Exercise directions:
Leave out the pictures and restate the rest of the data exactly.

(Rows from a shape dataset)
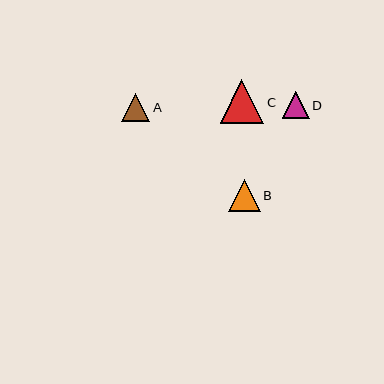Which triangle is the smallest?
Triangle D is the smallest with a size of approximately 27 pixels.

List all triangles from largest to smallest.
From largest to smallest: C, B, A, D.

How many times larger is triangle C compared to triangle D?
Triangle C is approximately 1.6 times the size of triangle D.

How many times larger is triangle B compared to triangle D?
Triangle B is approximately 1.2 times the size of triangle D.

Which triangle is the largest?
Triangle C is the largest with a size of approximately 44 pixels.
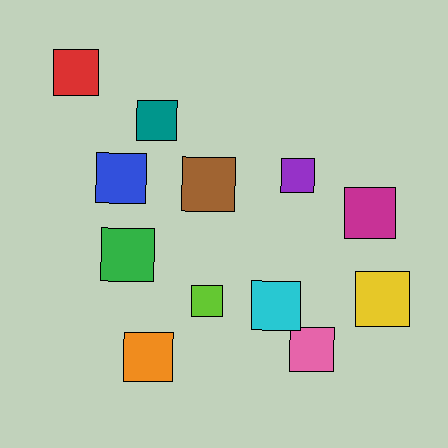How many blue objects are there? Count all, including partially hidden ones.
There is 1 blue object.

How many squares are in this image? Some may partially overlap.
There are 12 squares.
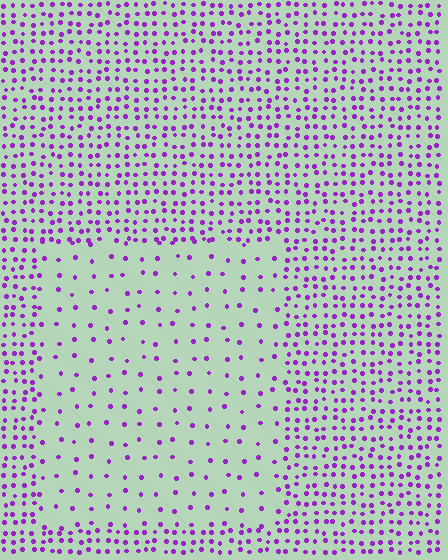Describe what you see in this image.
The image contains small purple elements arranged at two different densities. A rectangle-shaped region is visible where the elements are less densely packed than the surrounding area.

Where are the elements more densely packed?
The elements are more densely packed outside the rectangle boundary.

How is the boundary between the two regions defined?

The output:
Which triangle is the smallest?
Triangle D is the smallest with a size of approximately 27 pixels.

List all triangles from largest to smallest.
From largest to smallest: C, B, A, D.

How many times larger is triangle C compared to triangle D?
Triangle C is approximately 1.6 times the size of triangle D.

How many times larger is triangle B compared to triangle D?
Triangle B is approximately 1.2 times the size of triangle D.

Which triangle is the largest?
Triangle C is the largest with a size of approximately 44 pixels.
How many blue objects are there? Count all, including partially hidden ones.
There is 1 blue object.

How many squares are in this image? Some may partially overlap.
There are 12 squares.
Describe what you see in this image.
The image contains small purple elements arranged at two different densities. A rectangle-shaped region is visible where the elements are less densely packed than the surrounding area.

Where are the elements more densely packed?
The elements are more densely packed outside the rectangle boundary.

How is the boundary between the two regions defined?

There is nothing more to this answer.